Data in this exercise:
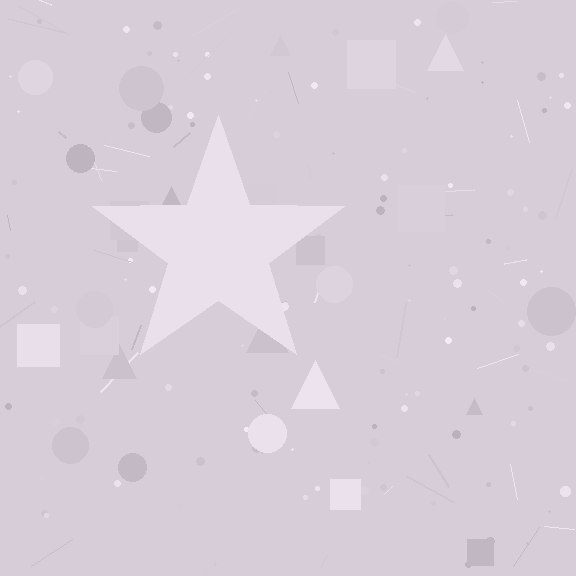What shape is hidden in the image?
A star is hidden in the image.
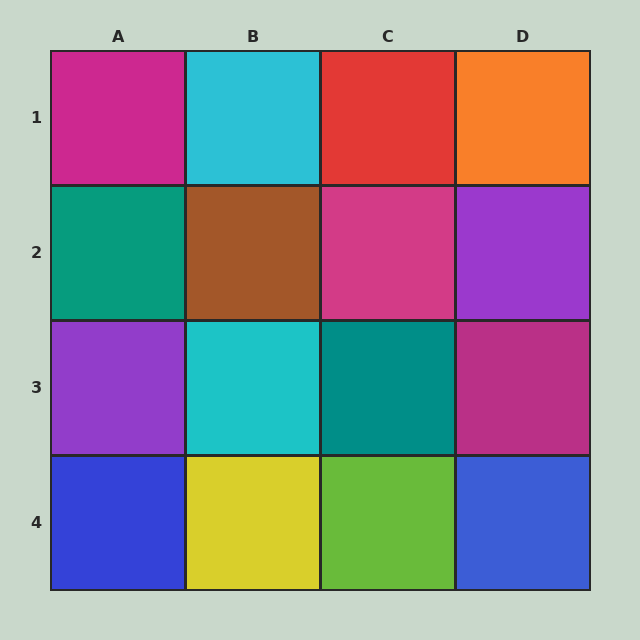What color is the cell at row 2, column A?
Teal.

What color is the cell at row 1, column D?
Orange.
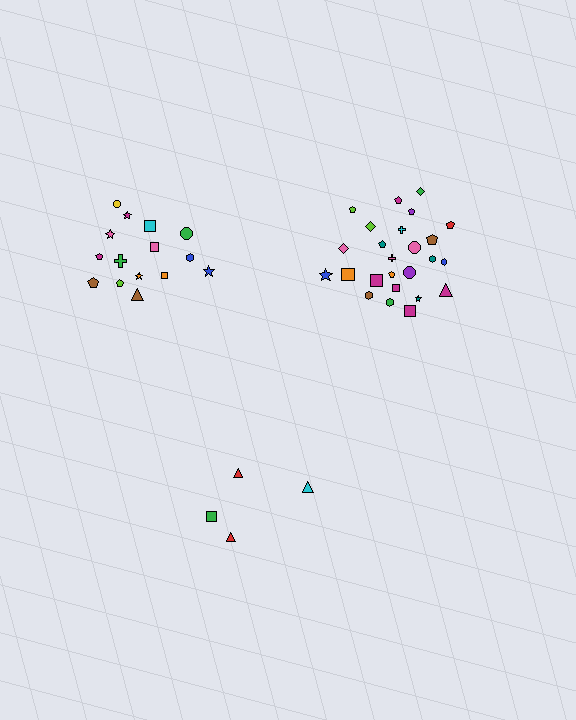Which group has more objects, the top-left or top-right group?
The top-right group.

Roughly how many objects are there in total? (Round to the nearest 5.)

Given request:
Could you repeat all of the material exactly? Pictures should not be copied.

Result below:
What shape is hidden in the image?
A star is hidden in the image.
What color is the cell at row 2, column A?
Teal.

What color is the cell at row 1, column D?
Orange.
Which group has more objects, the top-left or top-right group?
The top-right group.

Roughly how many objects are there in total? (Round to the nearest 5.)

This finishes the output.